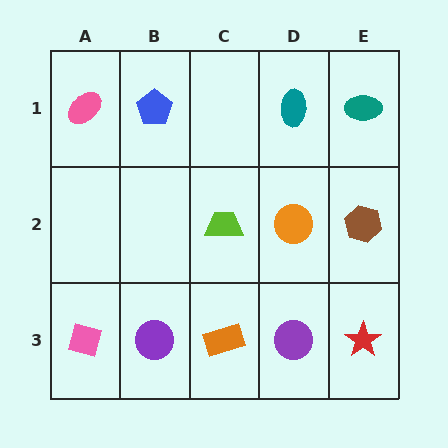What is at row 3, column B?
A purple circle.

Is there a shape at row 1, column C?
No, that cell is empty.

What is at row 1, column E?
A teal ellipse.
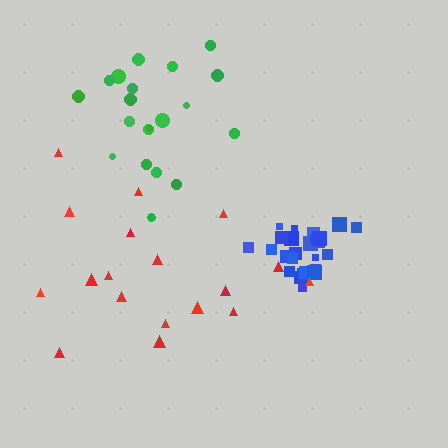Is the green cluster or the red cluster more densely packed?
Green.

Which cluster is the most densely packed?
Blue.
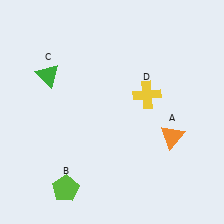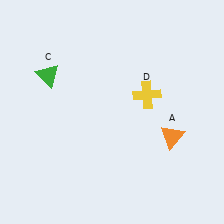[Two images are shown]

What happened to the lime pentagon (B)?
The lime pentagon (B) was removed in Image 2. It was in the bottom-left area of Image 1.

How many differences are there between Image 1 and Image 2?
There is 1 difference between the two images.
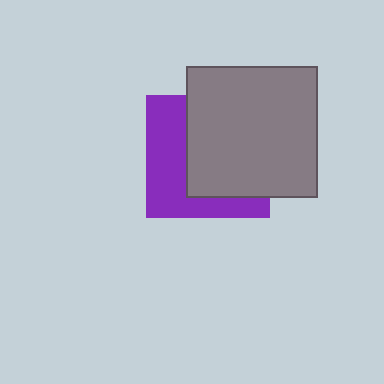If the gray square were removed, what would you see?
You would see the complete purple square.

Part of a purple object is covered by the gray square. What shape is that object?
It is a square.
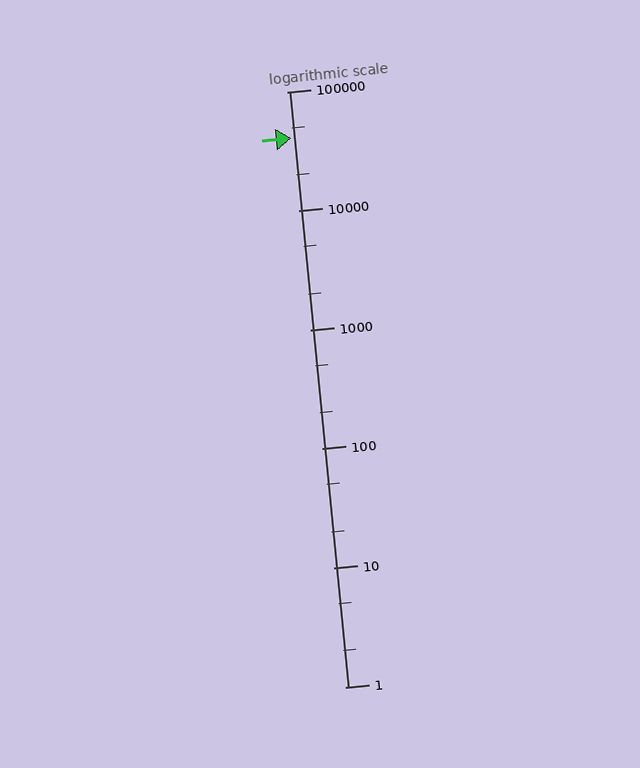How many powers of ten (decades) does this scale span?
The scale spans 5 decades, from 1 to 100000.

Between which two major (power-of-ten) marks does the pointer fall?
The pointer is between 10000 and 100000.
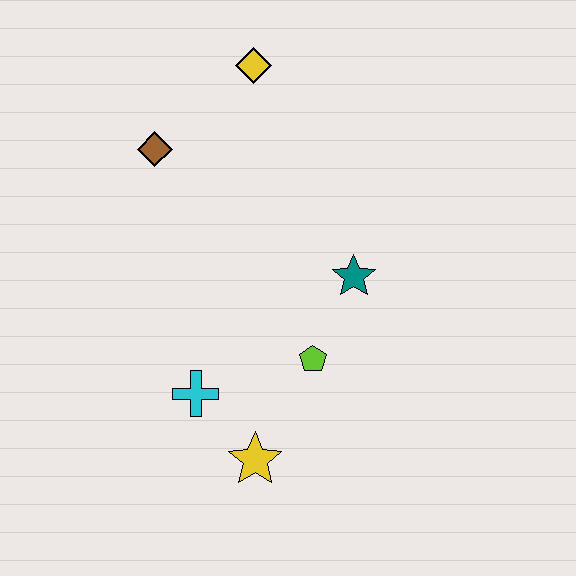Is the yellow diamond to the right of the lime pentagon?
No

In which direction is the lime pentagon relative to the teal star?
The lime pentagon is below the teal star.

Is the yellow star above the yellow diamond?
No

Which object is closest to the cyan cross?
The yellow star is closest to the cyan cross.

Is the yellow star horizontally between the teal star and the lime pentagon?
No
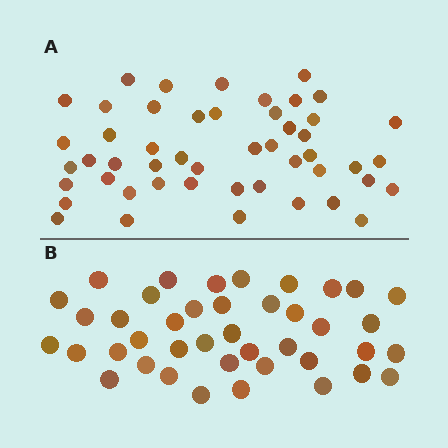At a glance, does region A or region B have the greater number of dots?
Region A (the top region) has more dots.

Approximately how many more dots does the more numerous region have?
Region A has roughly 8 or so more dots than region B.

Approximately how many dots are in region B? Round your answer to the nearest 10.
About 40 dots. (The exact count is 41, which rounds to 40.)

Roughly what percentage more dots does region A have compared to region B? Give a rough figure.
About 20% more.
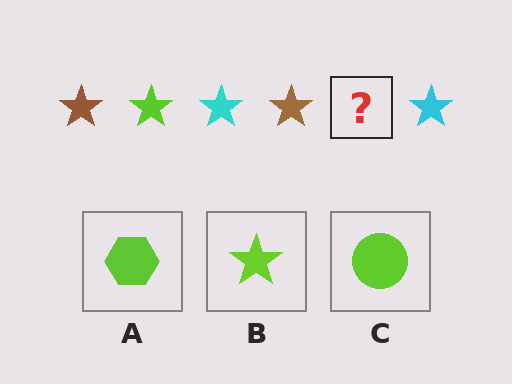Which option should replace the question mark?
Option B.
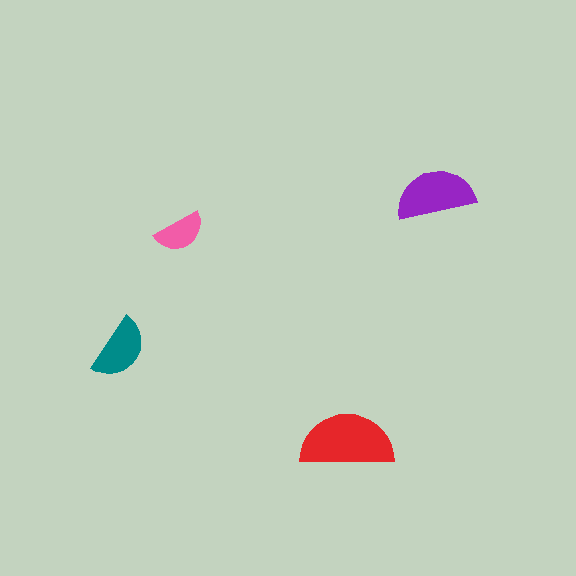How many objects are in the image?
There are 4 objects in the image.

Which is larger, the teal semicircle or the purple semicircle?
The purple one.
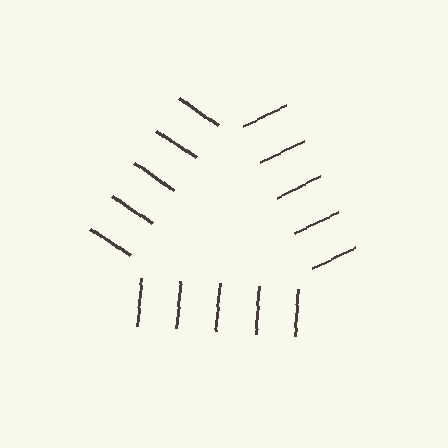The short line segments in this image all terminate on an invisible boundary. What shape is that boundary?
An illusory triangle — the line segments terminate on its edges but no continuous stroke is drawn.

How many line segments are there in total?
15 — 5 along each of the 3 edges.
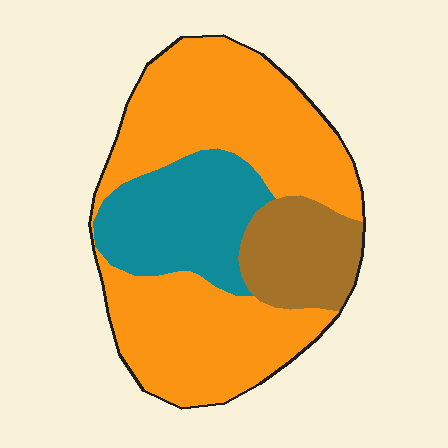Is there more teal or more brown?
Teal.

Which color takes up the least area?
Brown, at roughly 15%.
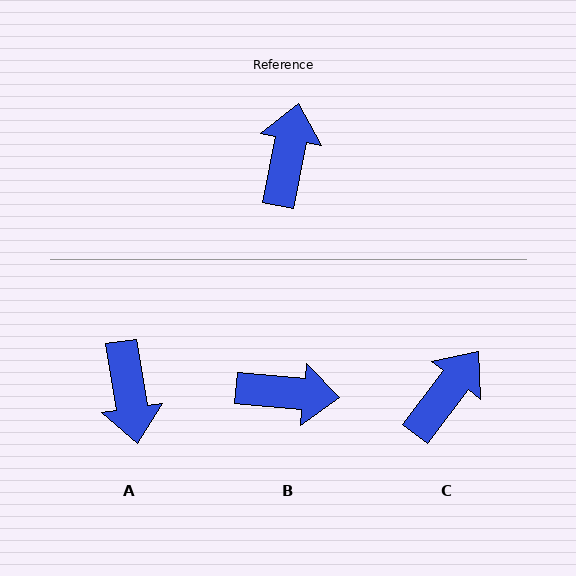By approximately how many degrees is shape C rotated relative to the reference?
Approximately 26 degrees clockwise.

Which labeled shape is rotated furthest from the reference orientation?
A, about 160 degrees away.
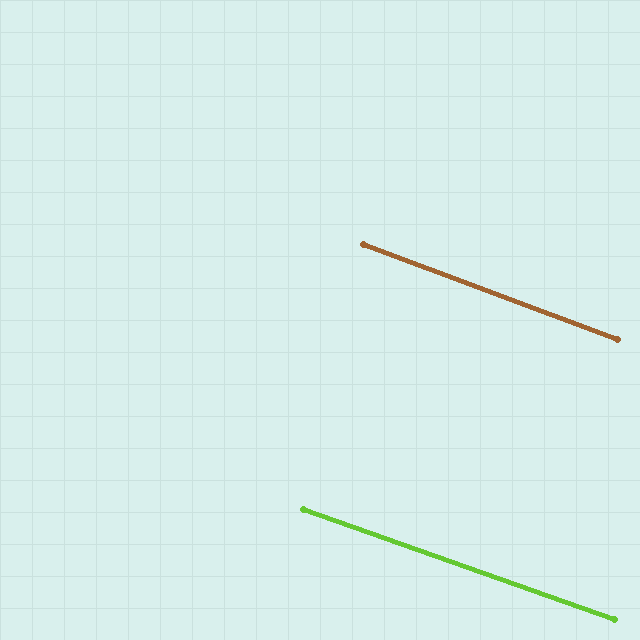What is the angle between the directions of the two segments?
Approximately 1 degree.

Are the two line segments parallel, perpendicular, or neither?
Parallel — their directions differ by only 1.1°.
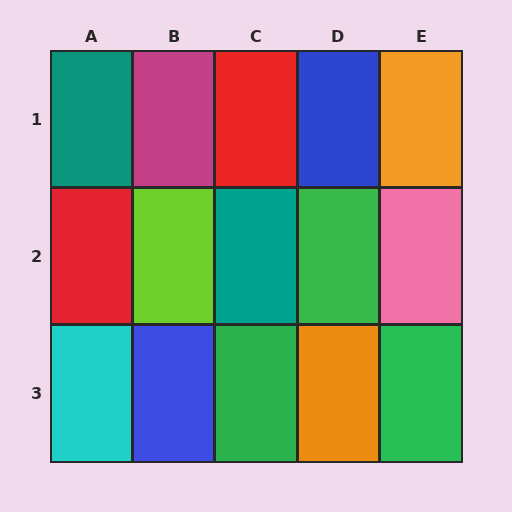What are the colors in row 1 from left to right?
Teal, magenta, red, blue, orange.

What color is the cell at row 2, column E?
Pink.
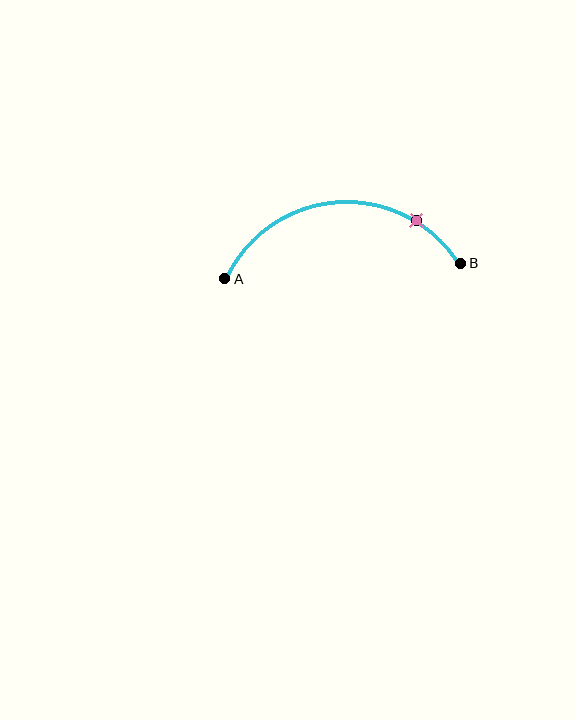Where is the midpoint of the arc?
The arc midpoint is the point on the curve farthest from the straight line joining A and B. It sits above that line.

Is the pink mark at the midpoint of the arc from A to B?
No. The pink mark lies on the arc but is closer to endpoint B. The arc midpoint would be at the point on the curve equidistant along the arc from both A and B.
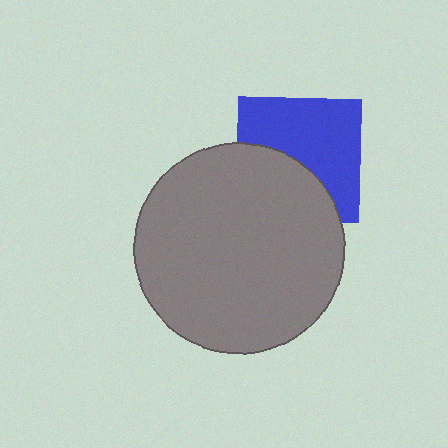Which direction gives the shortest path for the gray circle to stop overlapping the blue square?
Moving down gives the shortest separation.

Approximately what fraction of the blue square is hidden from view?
Roughly 40% of the blue square is hidden behind the gray circle.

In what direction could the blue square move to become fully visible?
The blue square could move up. That would shift it out from behind the gray circle entirely.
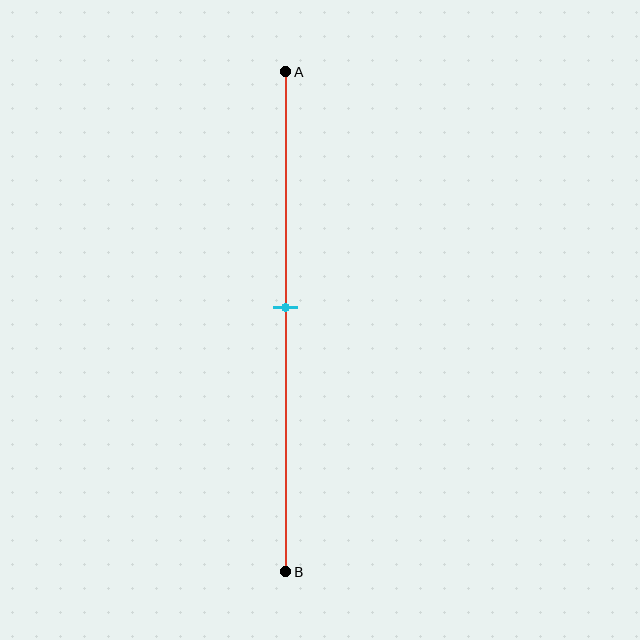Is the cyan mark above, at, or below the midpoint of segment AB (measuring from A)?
The cyan mark is approximately at the midpoint of segment AB.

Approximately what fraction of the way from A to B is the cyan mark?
The cyan mark is approximately 45% of the way from A to B.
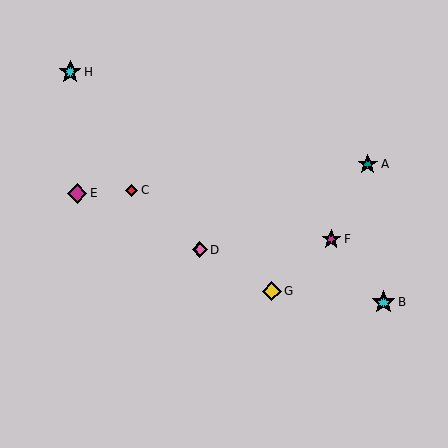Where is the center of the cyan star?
The center of the cyan star is at (70, 72).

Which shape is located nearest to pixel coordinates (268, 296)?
The yellow diamond (labeled G) at (272, 291) is nearest to that location.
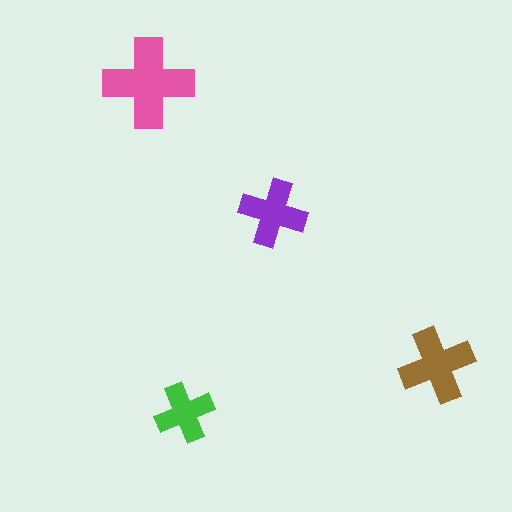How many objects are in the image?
There are 4 objects in the image.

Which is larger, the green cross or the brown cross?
The brown one.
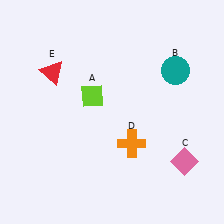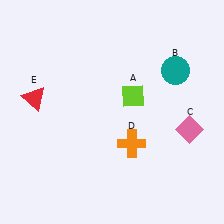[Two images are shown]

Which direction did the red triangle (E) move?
The red triangle (E) moved down and to the left.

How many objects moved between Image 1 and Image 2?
3 objects moved between the two images.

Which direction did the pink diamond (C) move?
The pink diamond (C) moved up.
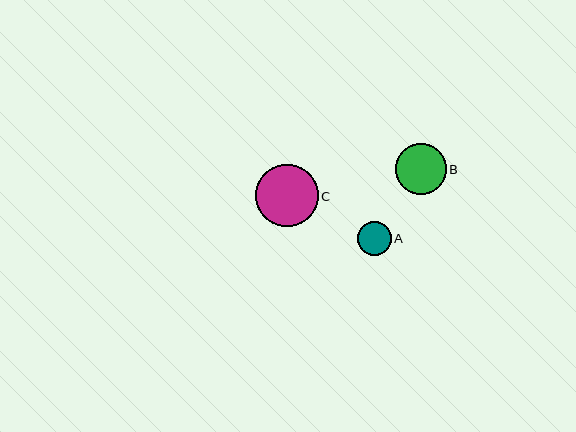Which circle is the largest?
Circle C is the largest with a size of approximately 63 pixels.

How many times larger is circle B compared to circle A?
Circle B is approximately 1.5 times the size of circle A.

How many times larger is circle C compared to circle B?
Circle C is approximately 1.2 times the size of circle B.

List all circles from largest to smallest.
From largest to smallest: C, B, A.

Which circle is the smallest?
Circle A is the smallest with a size of approximately 34 pixels.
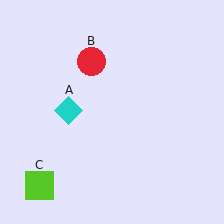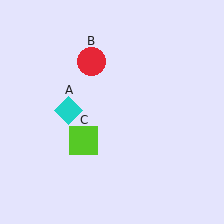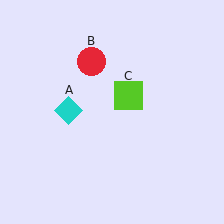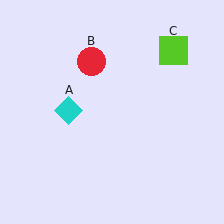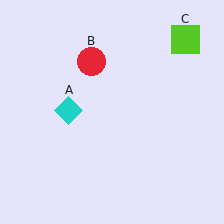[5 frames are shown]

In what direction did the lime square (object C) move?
The lime square (object C) moved up and to the right.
^^^^^^^^^^^^^^^^
Drop the pictures, then write out only the lines running from the one containing "Which direction did the pink" through the last line above, both included, exactly.

▸ Result of this exercise:
Which direction did the pink diamond (C) move?
The pink diamond (C) moved up.
Which circle is the largest?
Circle C is the largest with a size of approximately 63 pixels.

How many times larger is circle B compared to circle A?
Circle B is approximately 1.5 times the size of circle A.

How many times larger is circle C compared to circle B?
Circle C is approximately 1.2 times the size of circle B.

List all circles from largest to smallest.
From largest to smallest: C, B, A.

Which circle is the smallest?
Circle A is the smallest with a size of approximately 34 pixels.
[5 frames are shown]

In what direction did the lime square (object C) move?
The lime square (object C) moved up and to the right.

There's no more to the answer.